What you will do – Skip all pictures; return exactly the lines from the one containing "What is the" through the end of the data.

Data listing –

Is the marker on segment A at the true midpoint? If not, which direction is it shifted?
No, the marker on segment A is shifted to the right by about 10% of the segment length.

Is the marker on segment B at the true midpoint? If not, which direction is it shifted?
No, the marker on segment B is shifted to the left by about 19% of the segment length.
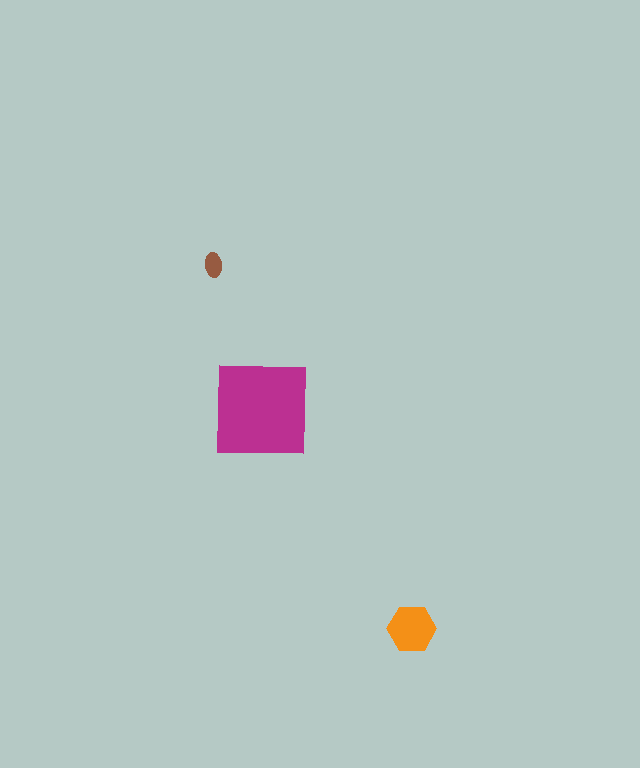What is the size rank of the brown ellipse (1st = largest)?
3rd.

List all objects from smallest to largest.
The brown ellipse, the orange hexagon, the magenta square.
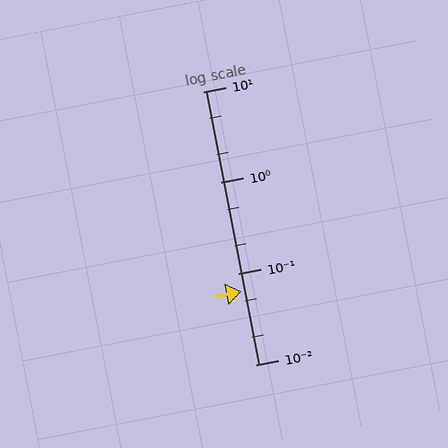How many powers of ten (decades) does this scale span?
The scale spans 3 decades, from 0.01 to 10.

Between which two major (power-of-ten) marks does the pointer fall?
The pointer is between 0.01 and 0.1.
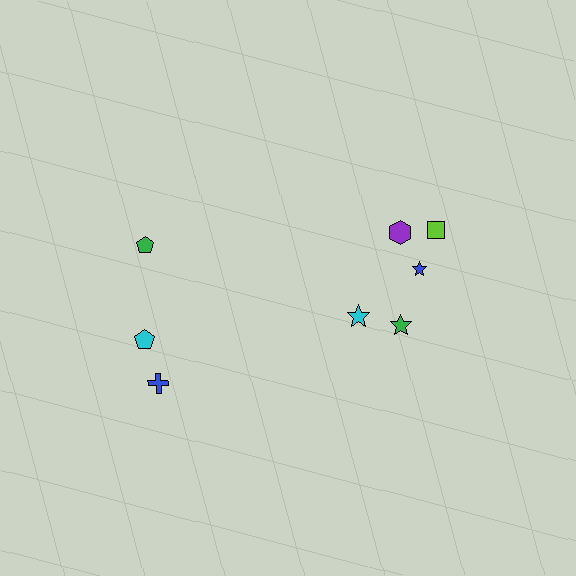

Correct output –
What is the size rank of the brown ellipse (1st = largest)?
3rd.

List all objects from smallest to largest.
The brown ellipse, the orange hexagon, the magenta square.
How many powers of ten (decades) does this scale span?
The scale spans 3 decades, from 0.01 to 10.

Between which two major (power-of-ten) marks does the pointer fall?
The pointer is between 0.01 and 0.1.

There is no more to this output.